The records below must be written out exactly, with every picture left behind.

══════════

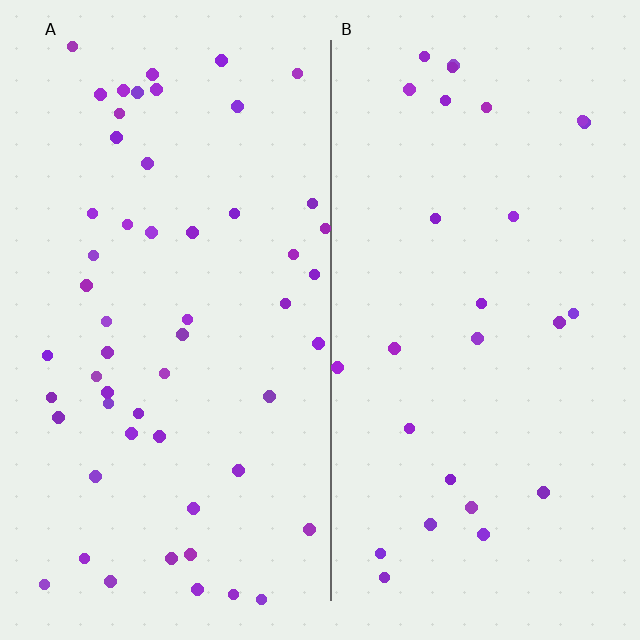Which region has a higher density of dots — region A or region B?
A (the left).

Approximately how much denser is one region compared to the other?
Approximately 2.0× — region A over region B.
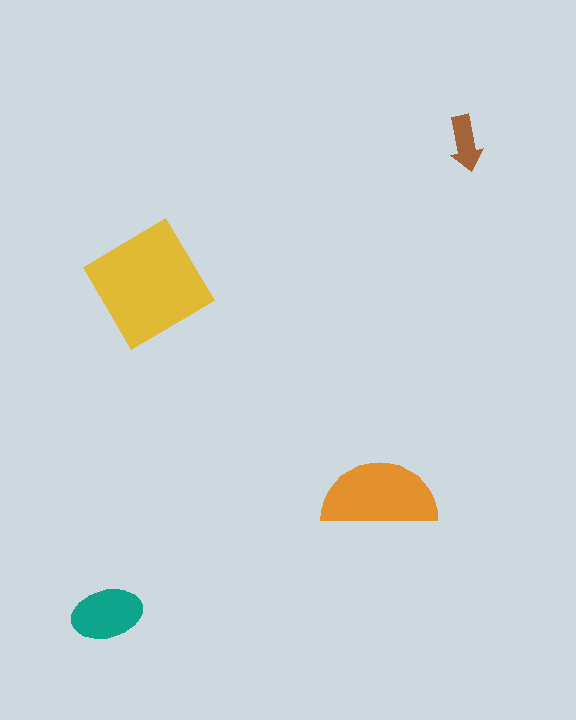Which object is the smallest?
The brown arrow.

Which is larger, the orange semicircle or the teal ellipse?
The orange semicircle.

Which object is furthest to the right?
The brown arrow is rightmost.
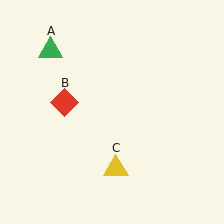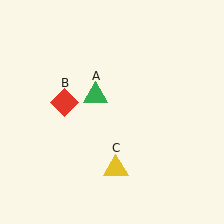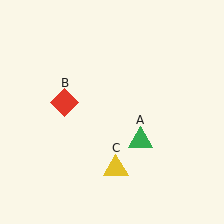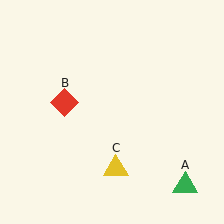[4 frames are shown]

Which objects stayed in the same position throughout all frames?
Red diamond (object B) and yellow triangle (object C) remained stationary.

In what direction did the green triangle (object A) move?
The green triangle (object A) moved down and to the right.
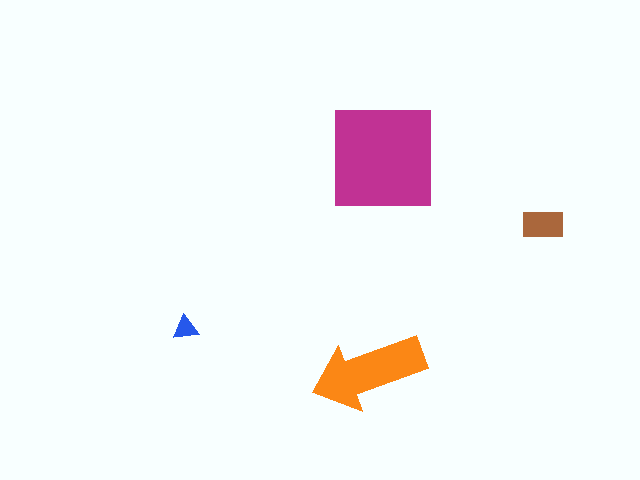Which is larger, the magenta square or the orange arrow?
The magenta square.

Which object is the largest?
The magenta square.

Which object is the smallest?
The blue triangle.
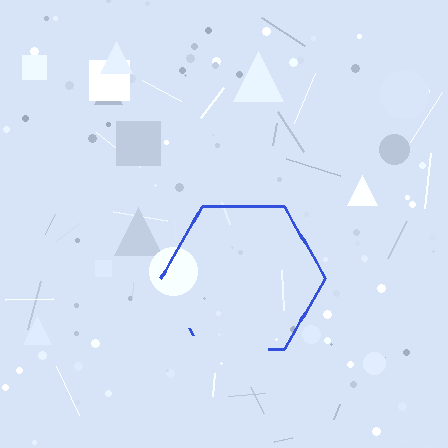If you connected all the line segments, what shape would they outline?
They would outline a hexagon.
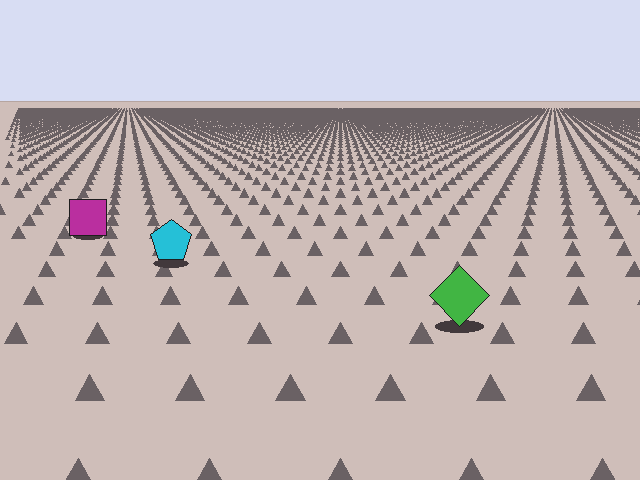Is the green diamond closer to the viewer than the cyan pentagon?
Yes. The green diamond is closer — you can tell from the texture gradient: the ground texture is coarser near it.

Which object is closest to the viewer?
The green diamond is closest. The texture marks near it are larger and more spread out.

══════════

Full solution:
Which region has a higher density of dots — region A or region B?
A (the left).

Approximately how much denser is one region compared to the other?
Approximately 2.0× — region A over region B.
Which object is the smallest?
The brown arrow.

Which is larger, the orange semicircle or the teal ellipse?
The orange semicircle.

Which object is furthest to the right?
The brown arrow is rightmost.
[4 frames are shown]

Which objects stayed in the same position throughout all frames?
Red diamond (object B) and yellow triangle (object C) remained stationary.

In what direction did the green triangle (object A) move?
The green triangle (object A) moved down and to the right.
Which is larger, the magenta square or the orange arrow?
The magenta square.

Which object is the largest?
The magenta square.

Which object is the smallest?
The blue triangle.
If you connected all the line segments, what shape would they outline?
They would outline a hexagon.
Is the green diamond closer to the viewer than the cyan pentagon?
Yes. The green diamond is closer — you can tell from the texture gradient: the ground texture is coarser near it.

Which object is closest to the viewer?
The green diamond is closest. The texture marks near it are larger and more spread out.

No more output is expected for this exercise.